__Required task__
Repeat word for word the lines from the one holding "How many sides does the implied figure have?" through the end, both ends included, and leave out every picture.

=====

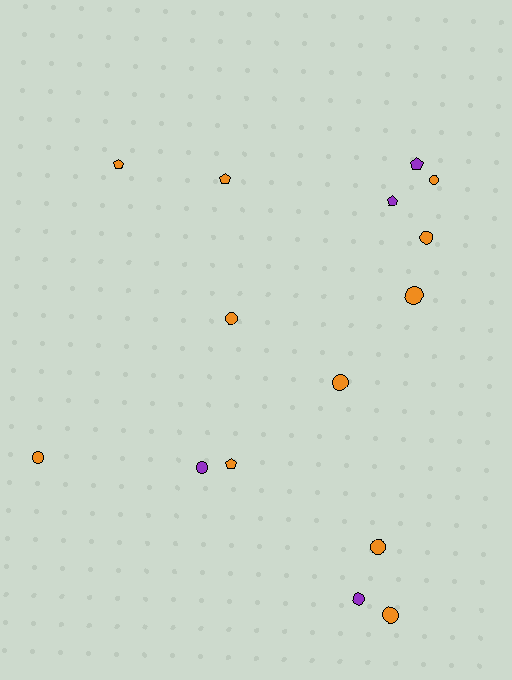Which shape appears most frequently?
Circle, with 10 objects.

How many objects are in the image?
There are 15 objects.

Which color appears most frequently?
Orange, with 11 objects.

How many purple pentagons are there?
There are 2 purple pentagons.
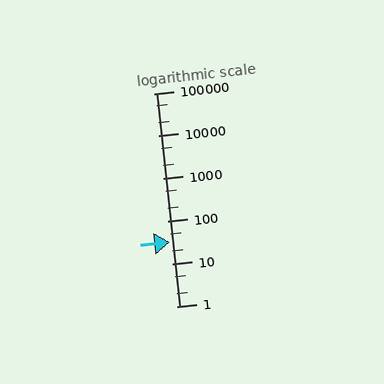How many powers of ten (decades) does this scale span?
The scale spans 5 decades, from 1 to 100000.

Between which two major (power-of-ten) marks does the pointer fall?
The pointer is between 10 and 100.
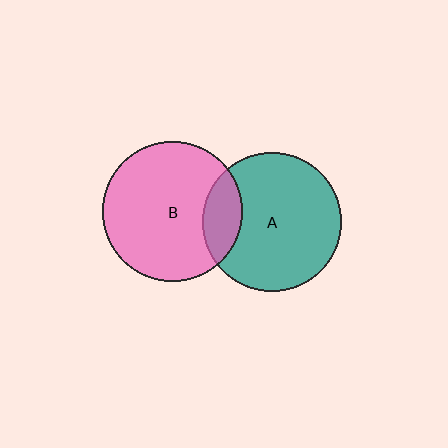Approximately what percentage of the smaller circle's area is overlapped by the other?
Approximately 20%.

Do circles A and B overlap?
Yes.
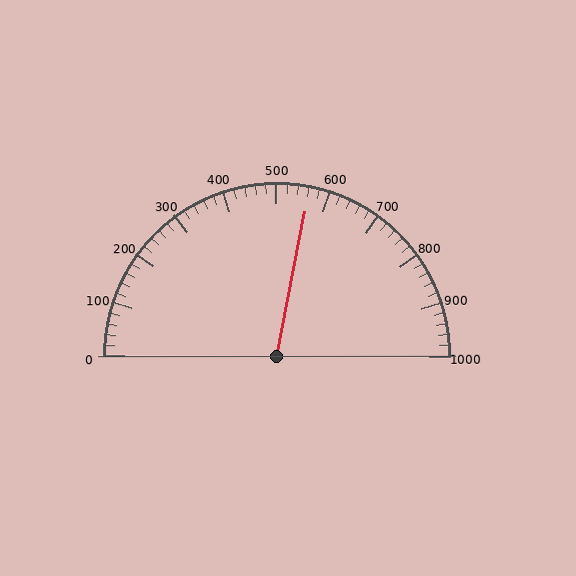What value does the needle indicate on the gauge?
The needle indicates approximately 560.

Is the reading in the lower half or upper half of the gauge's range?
The reading is in the upper half of the range (0 to 1000).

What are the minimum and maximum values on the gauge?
The gauge ranges from 0 to 1000.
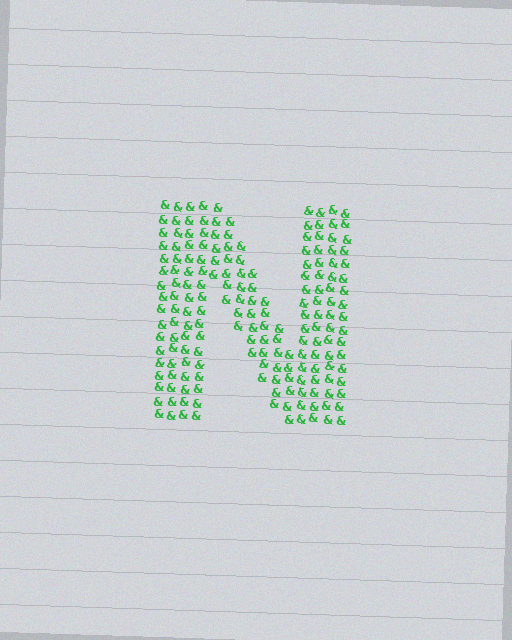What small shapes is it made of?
It is made of small ampersands.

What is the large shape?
The large shape is the letter N.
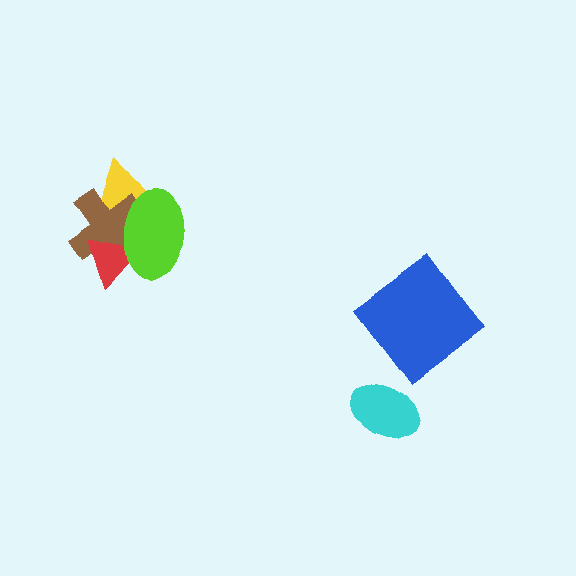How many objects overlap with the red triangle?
2 objects overlap with the red triangle.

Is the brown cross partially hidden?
Yes, it is partially covered by another shape.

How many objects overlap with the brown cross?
3 objects overlap with the brown cross.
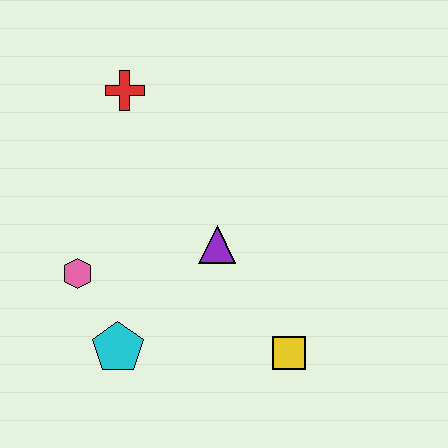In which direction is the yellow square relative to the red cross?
The yellow square is below the red cross.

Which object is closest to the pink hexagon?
The cyan pentagon is closest to the pink hexagon.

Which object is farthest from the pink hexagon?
The yellow square is farthest from the pink hexagon.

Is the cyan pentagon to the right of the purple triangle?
No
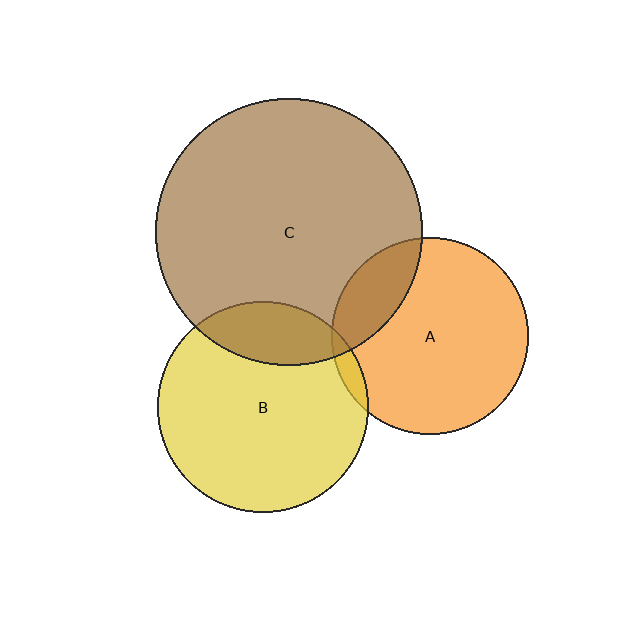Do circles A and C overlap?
Yes.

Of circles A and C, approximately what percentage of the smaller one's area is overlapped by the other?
Approximately 20%.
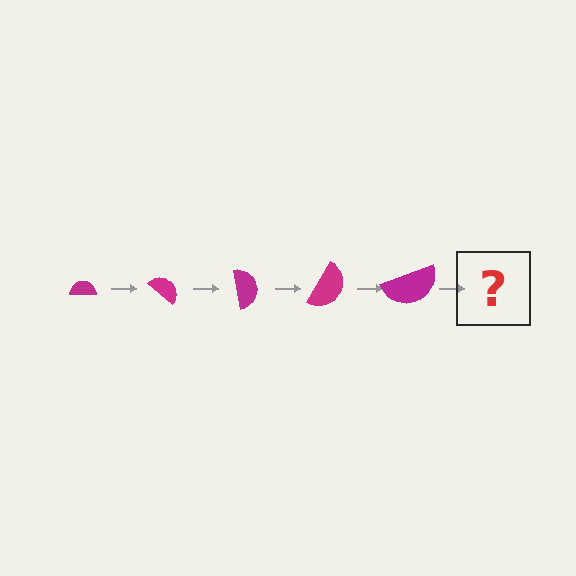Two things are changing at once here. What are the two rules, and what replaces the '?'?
The two rules are that the semicircle grows larger each step and it rotates 40 degrees clockwise each step. The '?' should be a semicircle, larger than the previous one and rotated 200 degrees clockwise from the start.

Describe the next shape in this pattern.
It should be a semicircle, larger than the previous one and rotated 200 degrees clockwise from the start.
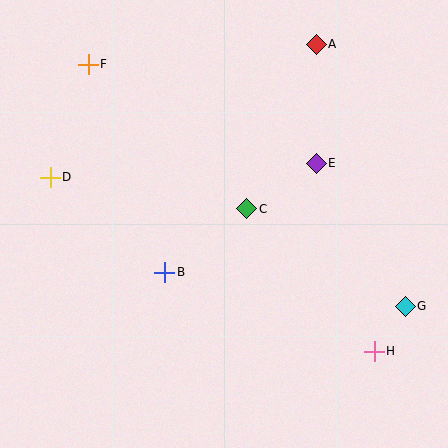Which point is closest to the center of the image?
Point C at (247, 209) is closest to the center.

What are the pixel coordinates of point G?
Point G is at (405, 306).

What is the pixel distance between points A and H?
The distance between A and H is 312 pixels.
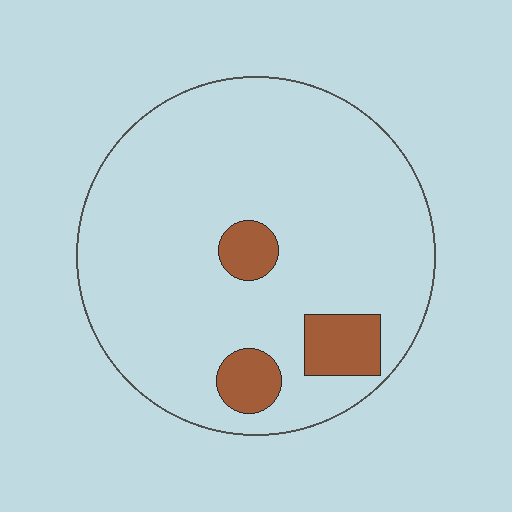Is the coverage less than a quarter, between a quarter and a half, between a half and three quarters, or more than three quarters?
Less than a quarter.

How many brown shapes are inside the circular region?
3.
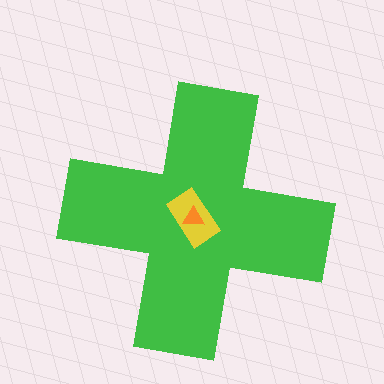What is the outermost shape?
The green cross.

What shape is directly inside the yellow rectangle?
The orange triangle.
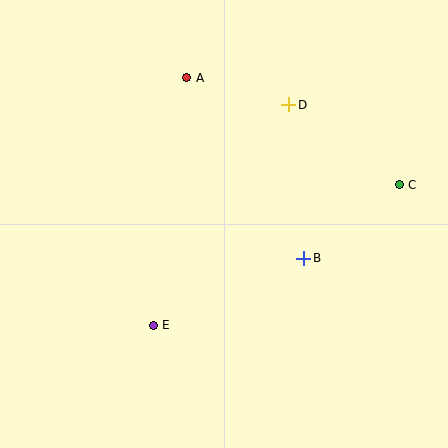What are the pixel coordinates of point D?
Point D is at (289, 105).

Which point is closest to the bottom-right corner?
Point B is closest to the bottom-right corner.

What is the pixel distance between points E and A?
The distance between E and A is 250 pixels.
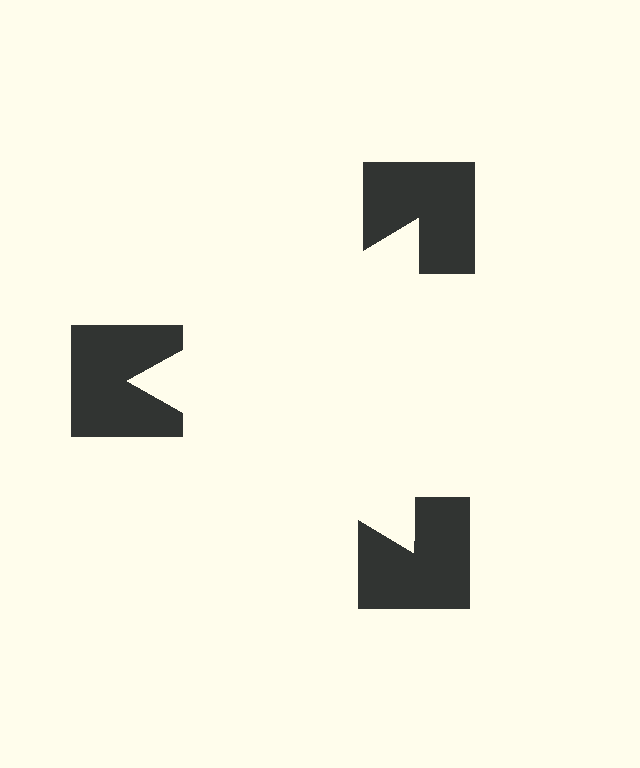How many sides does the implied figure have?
3 sides.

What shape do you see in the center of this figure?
An illusory triangle — its edges are inferred from the aligned wedge cuts in the notched squares, not physically drawn.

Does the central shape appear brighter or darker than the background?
It typically appears slightly brighter than the background, even though no actual brightness change is drawn.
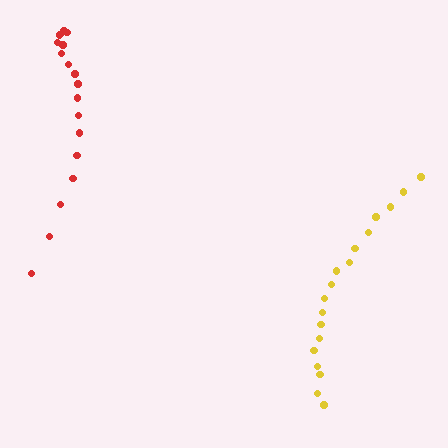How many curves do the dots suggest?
There are 2 distinct paths.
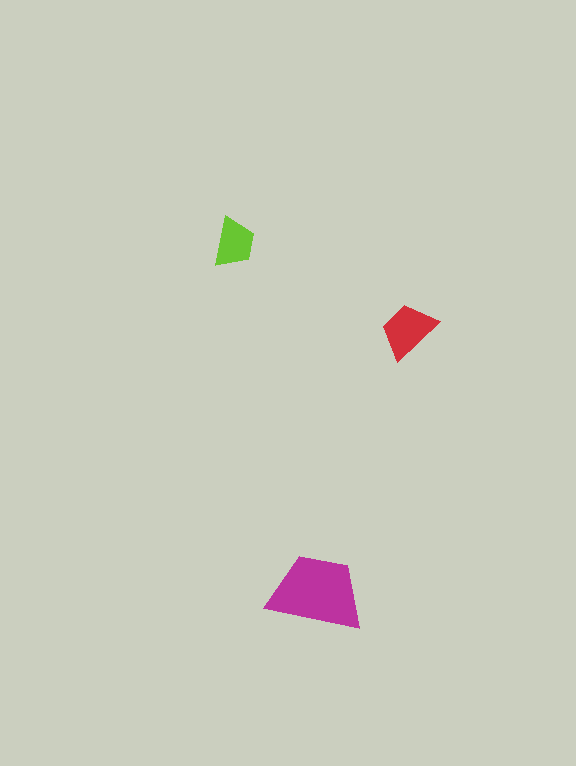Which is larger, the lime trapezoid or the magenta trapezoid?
The magenta one.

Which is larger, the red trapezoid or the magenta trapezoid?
The magenta one.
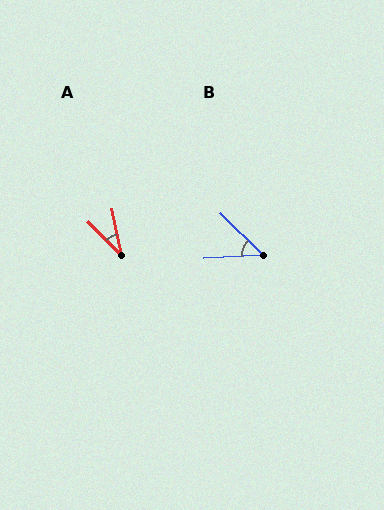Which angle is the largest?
B, at approximately 47 degrees.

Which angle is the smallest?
A, at approximately 34 degrees.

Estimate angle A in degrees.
Approximately 34 degrees.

=====

__Answer in full__
How many sides does the implied figure have?
3 sides.

What shape do you see in the center of this figure?
An illusory triangle — its edges are inferred from the aligned wedge cuts in the notched squares, not physically drawn.

Does the central shape appear brighter or darker than the background?
It typically appears slightly brighter than the background, even though no actual brightness change is drawn.
How many curves do the dots suggest?
There are 2 distinct paths.
Which is larger, the lime trapezoid or the magenta trapezoid?
The magenta one.

Which is larger, the red trapezoid or the magenta trapezoid?
The magenta one.
Which angle is the largest?
B, at approximately 47 degrees.

Which angle is the smallest?
A, at approximately 34 degrees.

Estimate angle A in degrees.
Approximately 34 degrees.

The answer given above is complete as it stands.